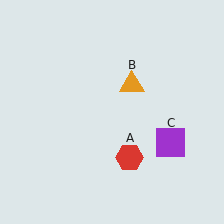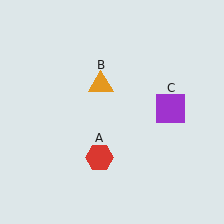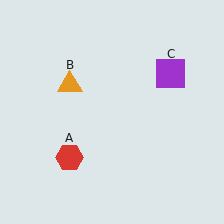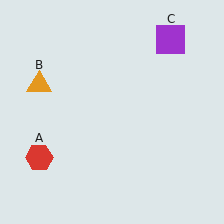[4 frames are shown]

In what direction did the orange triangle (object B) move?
The orange triangle (object B) moved left.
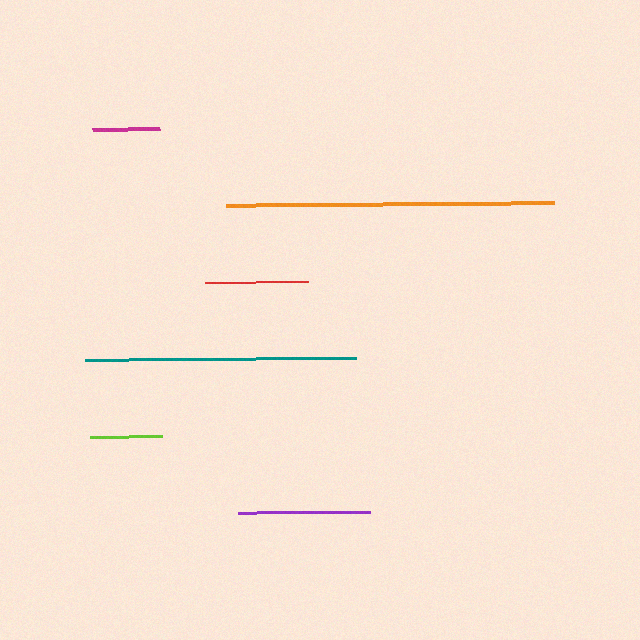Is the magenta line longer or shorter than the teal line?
The teal line is longer than the magenta line.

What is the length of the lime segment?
The lime segment is approximately 72 pixels long.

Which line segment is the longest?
The orange line is the longest at approximately 329 pixels.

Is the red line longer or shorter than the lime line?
The red line is longer than the lime line.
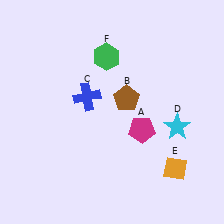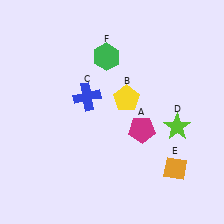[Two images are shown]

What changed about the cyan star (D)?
In Image 1, D is cyan. In Image 2, it changed to lime.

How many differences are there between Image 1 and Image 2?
There are 2 differences between the two images.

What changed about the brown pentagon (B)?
In Image 1, B is brown. In Image 2, it changed to yellow.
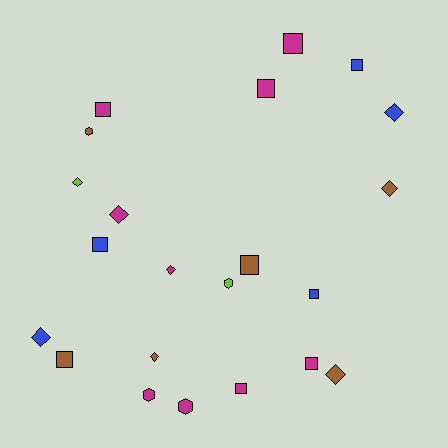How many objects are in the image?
There are 22 objects.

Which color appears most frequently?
Magenta, with 9 objects.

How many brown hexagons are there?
There is 1 brown hexagon.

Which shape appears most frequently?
Square, with 10 objects.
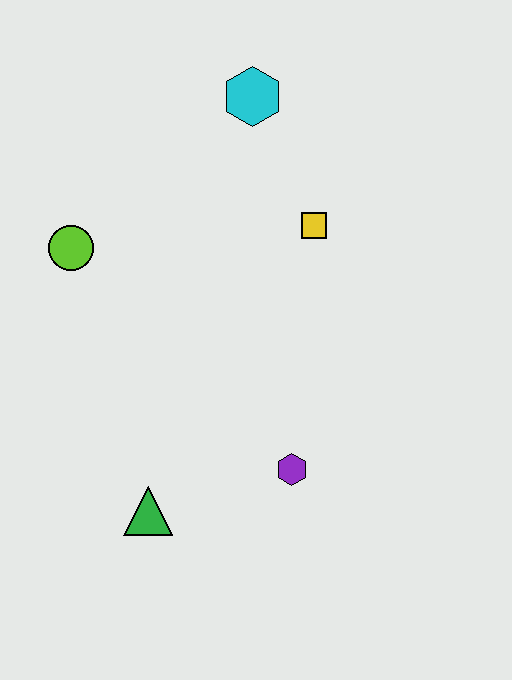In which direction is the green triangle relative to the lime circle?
The green triangle is below the lime circle.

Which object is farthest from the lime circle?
The purple hexagon is farthest from the lime circle.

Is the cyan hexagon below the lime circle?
No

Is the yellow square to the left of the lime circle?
No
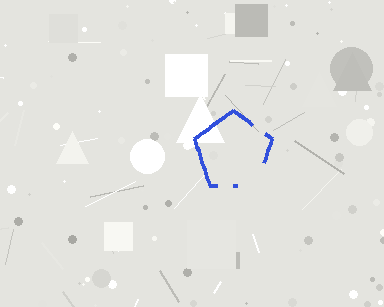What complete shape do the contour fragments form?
The contour fragments form a pentagon.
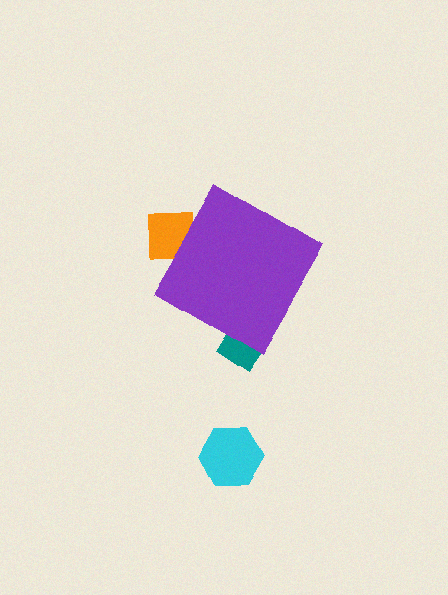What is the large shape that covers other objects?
A purple diamond.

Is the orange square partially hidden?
Yes, the orange square is partially hidden behind the purple diamond.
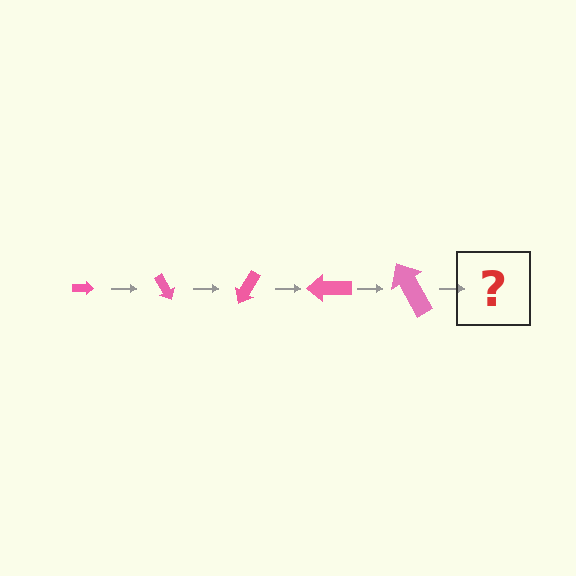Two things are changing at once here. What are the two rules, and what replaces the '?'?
The two rules are that the arrow grows larger each step and it rotates 60 degrees clockwise each step. The '?' should be an arrow, larger than the previous one and rotated 300 degrees clockwise from the start.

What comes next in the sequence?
The next element should be an arrow, larger than the previous one and rotated 300 degrees clockwise from the start.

========================================================================

# What you need to do
Give all the entries again exactly, dropping each picture.

# Task response
[4 frames are shown]

In what direction did the orange triangle (object B) move?
The orange triangle (object B) moved left.
Is the magenta line longer or shorter than the teal line?
The teal line is longer than the magenta line.

What is the length of the lime segment?
The lime segment is approximately 72 pixels long.

Which line segment is the longest?
The orange line is the longest at approximately 329 pixels.

Is the red line longer or shorter than the lime line?
The red line is longer than the lime line.
[Two images are shown]

What changed about the cyan star (D)?
In Image 1, D is cyan. In Image 2, it changed to lime.

How many differences are there between Image 1 and Image 2?
There are 2 differences between the two images.

What changed about the brown pentagon (B)?
In Image 1, B is brown. In Image 2, it changed to yellow.
How many objects are in the image?
There are 22 objects.

Which color appears most frequently?
Magenta, with 9 objects.

How many brown hexagons are there?
There is 1 brown hexagon.

Which shape appears most frequently?
Square, with 10 objects.
In which direction is the green triangle relative to the lime circle?
The green triangle is below the lime circle.

Which object is farthest from the lime circle?
The purple hexagon is farthest from the lime circle.

Is the cyan hexagon below the lime circle?
No

Is the yellow square to the left of the lime circle?
No
What complete shape do the contour fragments form?
The contour fragments form a pentagon.
What is the large shape that covers other objects?
A purple diamond.

Is the orange square partially hidden?
Yes, the orange square is partially hidden behind the purple diamond.
Two things are changing at once here. What are the two rules, and what replaces the '?'?
The two rules are that the arrow grows larger each step and it rotates 60 degrees clockwise each step. The '?' should be an arrow, larger than the previous one and rotated 300 degrees clockwise from the start.

What comes next in the sequence?
The next element should be an arrow, larger than the previous one and rotated 300 degrees clockwise from the start.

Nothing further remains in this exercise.